SUPPLIED RECORDS:
_ _ _ _ _ _ _

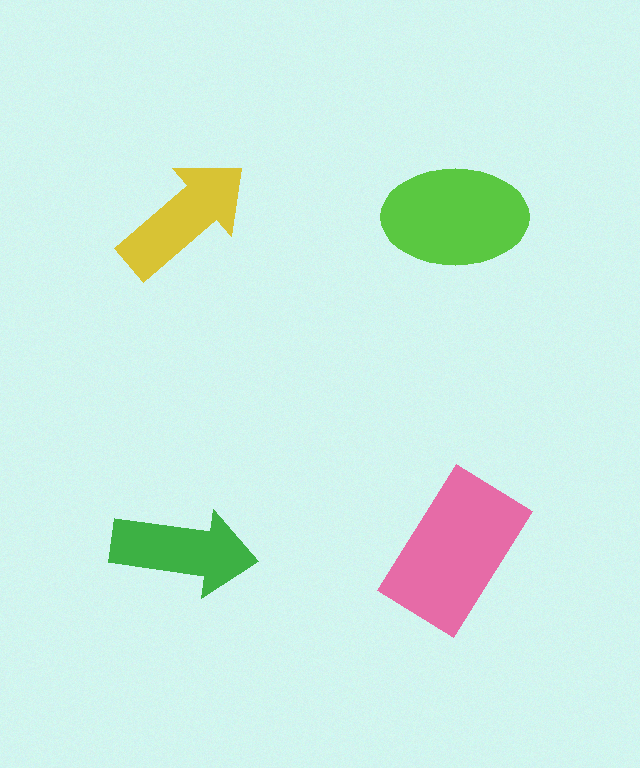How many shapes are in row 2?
2 shapes.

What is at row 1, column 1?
A yellow arrow.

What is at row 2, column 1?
A green arrow.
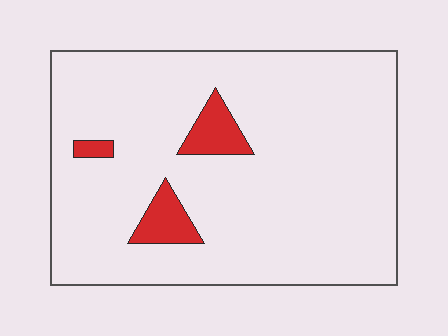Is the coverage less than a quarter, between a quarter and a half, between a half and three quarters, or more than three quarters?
Less than a quarter.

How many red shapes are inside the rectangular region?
3.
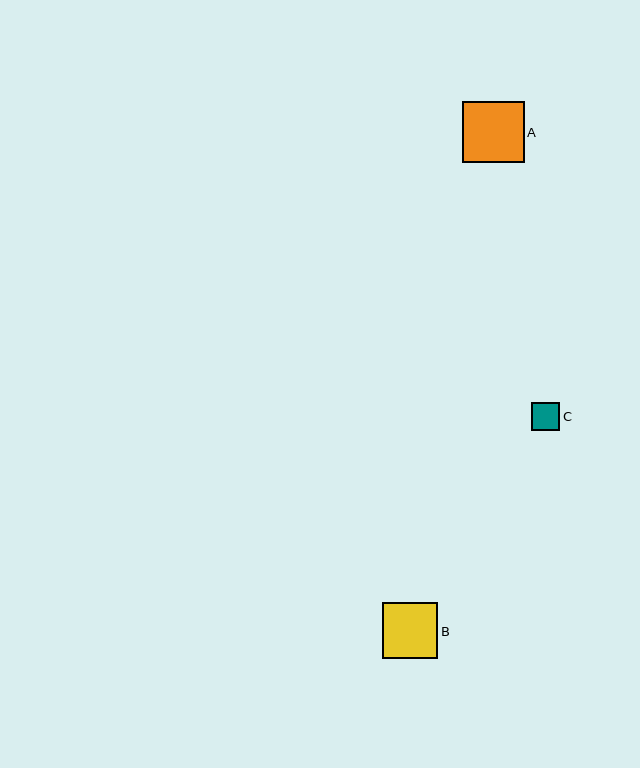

_ _ _ _ _ _ _

YOUR ASSIGNMENT: Could you restate exactly the lines from the line containing "What is at row 1, column 1?" through the end of the listing, both ends included and nothing else, leaving the images out?

ANSWER SECTION:
What is at row 1, column 1?
A yellow arrow.

What is at row 2, column 1?
A green arrow.
Is the coverage less than a quarter, between a quarter and a half, between a half and three quarters, or more than three quarters?
Less than a quarter.

How many red shapes are inside the rectangular region?
3.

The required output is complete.